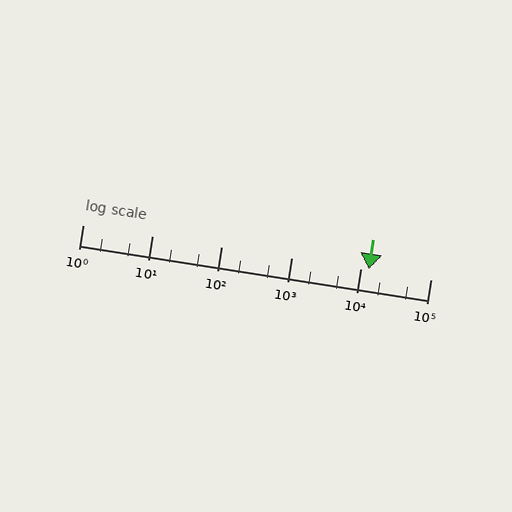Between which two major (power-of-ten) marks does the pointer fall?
The pointer is between 10000 and 100000.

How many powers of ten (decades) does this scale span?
The scale spans 5 decades, from 1 to 100000.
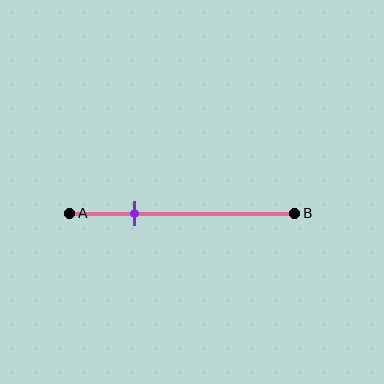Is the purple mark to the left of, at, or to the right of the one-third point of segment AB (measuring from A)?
The purple mark is to the left of the one-third point of segment AB.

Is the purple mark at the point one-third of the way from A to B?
No, the mark is at about 30% from A, not at the 33% one-third point.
____
_YOUR GOAL_
Print each entry shown above with exact wording and no pictures.

_EXERCISE OUTPUT_
Between which two major (power-of-ten) marks does the pointer fall?
The pointer is between 10000 and 100000.

How many powers of ten (decades) does this scale span?
The scale spans 5 decades, from 1 to 100000.
Is the purple mark to the left of, at, or to the right of the one-third point of segment AB (measuring from A)?
The purple mark is to the left of the one-third point of segment AB.

Is the purple mark at the point one-third of the way from A to B?
No, the mark is at about 30% from A, not at the 33% one-third point.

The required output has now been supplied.